— Requirements —
Begin at the line with "What is the range of the thermometer scale?" and output every line through the end of the records, exactly as given. Omit pictures.

++++ Information provided

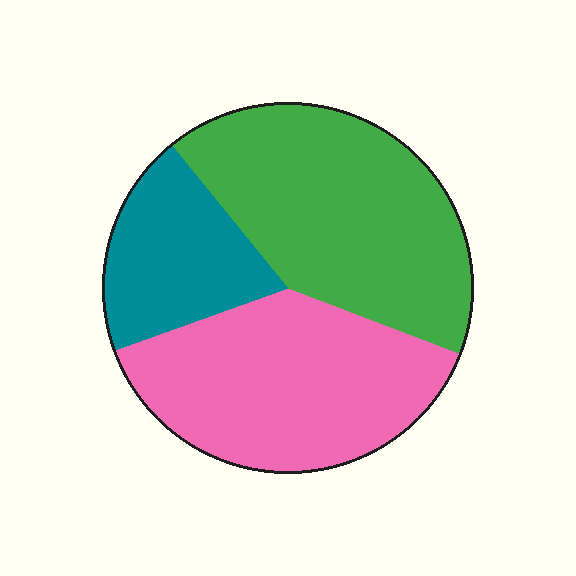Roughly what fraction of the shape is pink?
Pink covers around 40% of the shape.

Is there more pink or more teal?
Pink.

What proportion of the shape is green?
Green covers 42% of the shape.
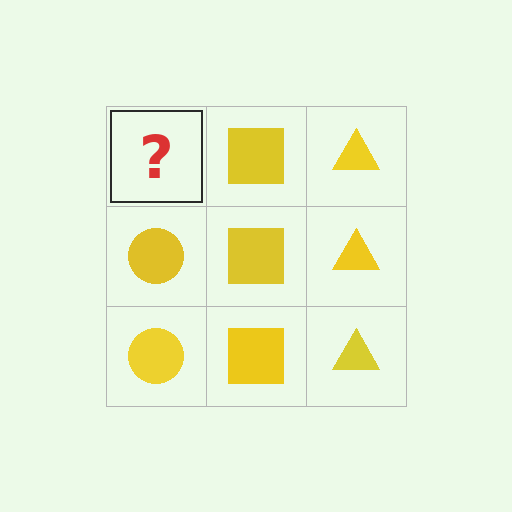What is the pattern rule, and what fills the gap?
The rule is that each column has a consistent shape. The gap should be filled with a yellow circle.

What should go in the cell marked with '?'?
The missing cell should contain a yellow circle.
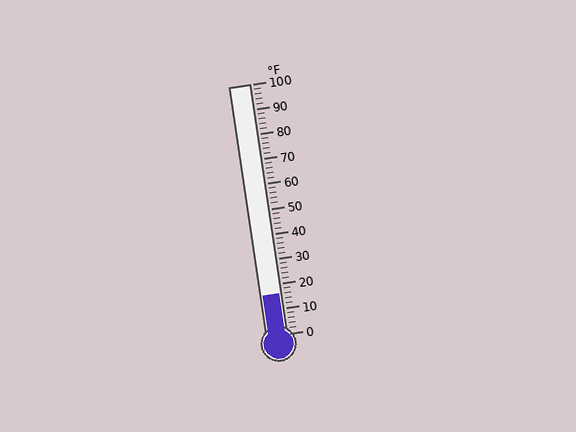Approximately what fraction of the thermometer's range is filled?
The thermometer is filled to approximately 15% of its range.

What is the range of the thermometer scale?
The thermometer scale ranges from 0°F to 100°F.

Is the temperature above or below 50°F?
The temperature is below 50°F.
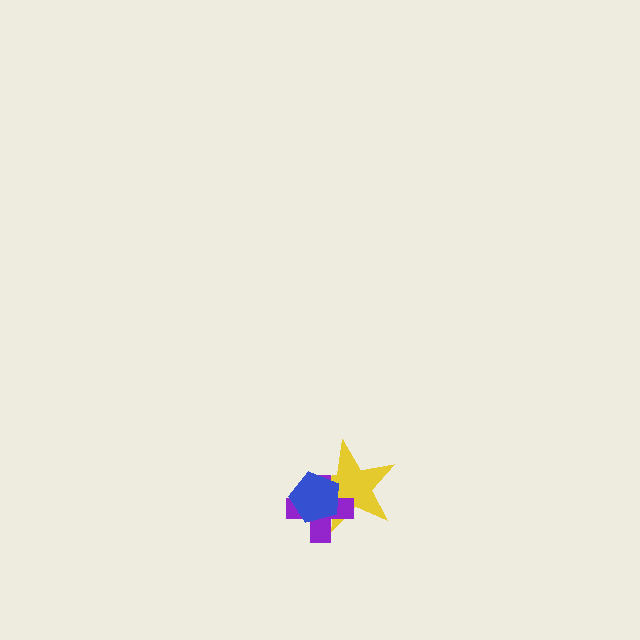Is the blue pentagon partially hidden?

++++++++

— Finished answer —
What is the range of the thermometer scale?
The thermometer scale ranges from 0°F to 100°F.

Is the temperature above or below 50°F?
The temperature is below 50°F.
Is the blue pentagon partially hidden?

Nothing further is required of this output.